**Written problem**
Give every entry again, unchanged, and leave its images out.
[Start]
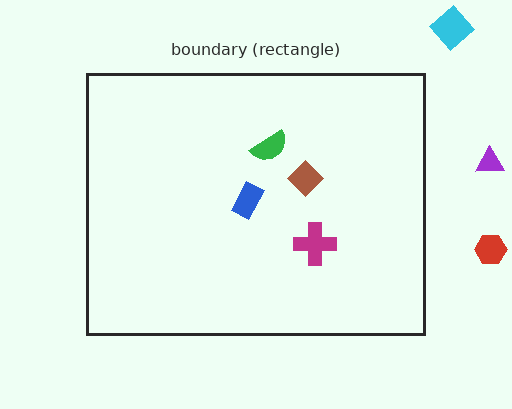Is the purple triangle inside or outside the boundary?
Outside.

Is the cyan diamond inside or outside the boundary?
Outside.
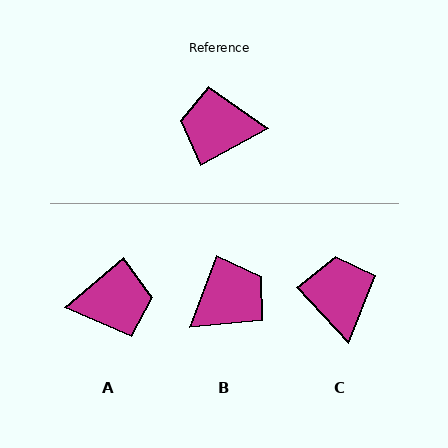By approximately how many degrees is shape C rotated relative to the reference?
Approximately 75 degrees clockwise.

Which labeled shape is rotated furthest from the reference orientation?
A, about 168 degrees away.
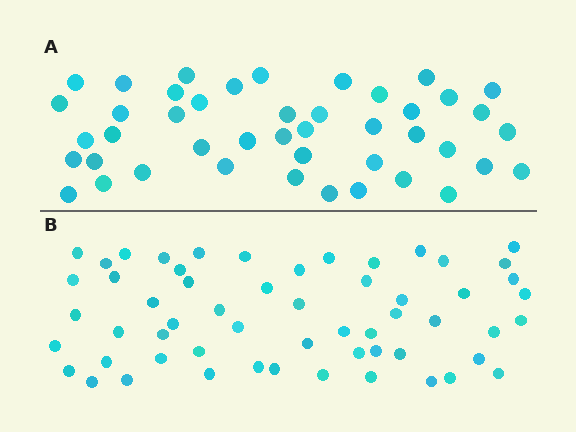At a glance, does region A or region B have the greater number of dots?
Region B (the bottom region) has more dots.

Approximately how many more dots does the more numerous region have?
Region B has approximately 15 more dots than region A.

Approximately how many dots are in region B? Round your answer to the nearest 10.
About 60 dots. (The exact count is 57, which rounds to 60.)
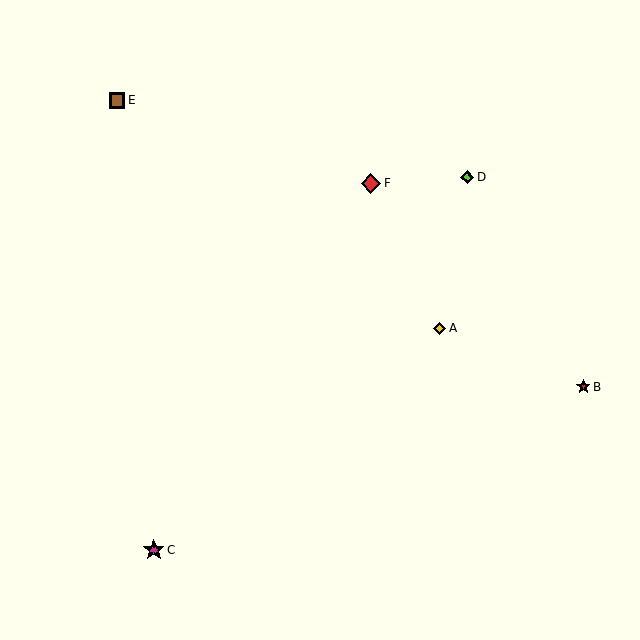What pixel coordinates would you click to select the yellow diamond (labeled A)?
Click at (440, 328) to select the yellow diamond A.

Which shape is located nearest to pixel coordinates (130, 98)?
The brown square (labeled E) at (117, 100) is nearest to that location.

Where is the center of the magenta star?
The center of the magenta star is at (154, 550).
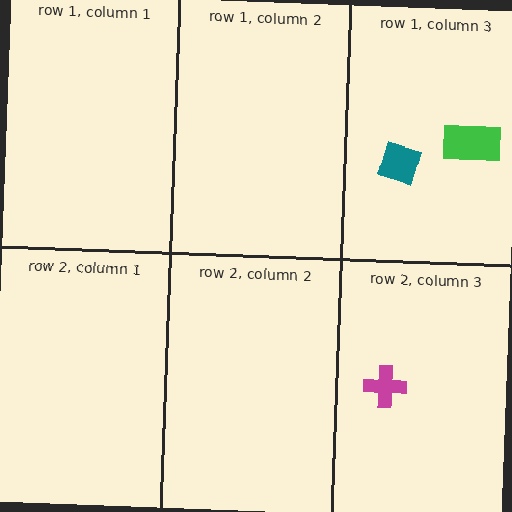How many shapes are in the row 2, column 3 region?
1.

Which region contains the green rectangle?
The row 1, column 3 region.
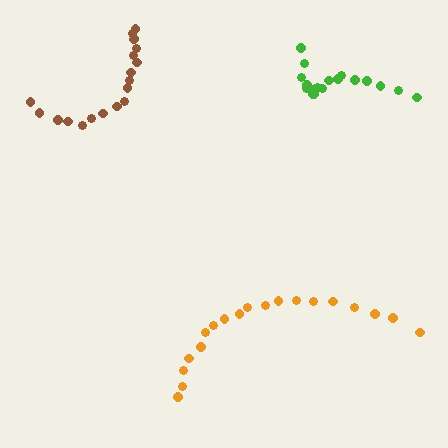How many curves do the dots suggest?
There are 3 distinct paths.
[End]
**Exercise result**
Is the purple triangle inside or outside the boundary?
Outside.

Is the cyan diamond inside or outside the boundary?
Outside.
By approximately how many degrees is shape C rotated relative to the reference?
Approximately 75 degrees clockwise.

Which labeled shape is rotated furthest from the reference orientation?
A, about 168 degrees away.
At a glance, does region A or region B have the greater number of dots?
Region B (the bottom region) has more dots.

Approximately how many more dots does the more numerous region have?
Region B has approximately 15 more dots than region A.

Approximately how many dots are in region B? Round your answer to the nearest 10.
About 60 dots. (The exact count is 57, which rounds to 60.)
What pixel coordinates would you click to select the yellow diamond (labeled A)?
Click at (440, 328) to select the yellow diamond A.

Which shape is located nearest to pixel coordinates (130, 98)?
The brown square (labeled E) at (117, 100) is nearest to that location.

Where is the center of the magenta star?
The center of the magenta star is at (154, 550).
How many shapes are in the row 2, column 3 region?
1.

Which region contains the green rectangle?
The row 1, column 3 region.
How many curves do the dots suggest?
There are 3 distinct paths.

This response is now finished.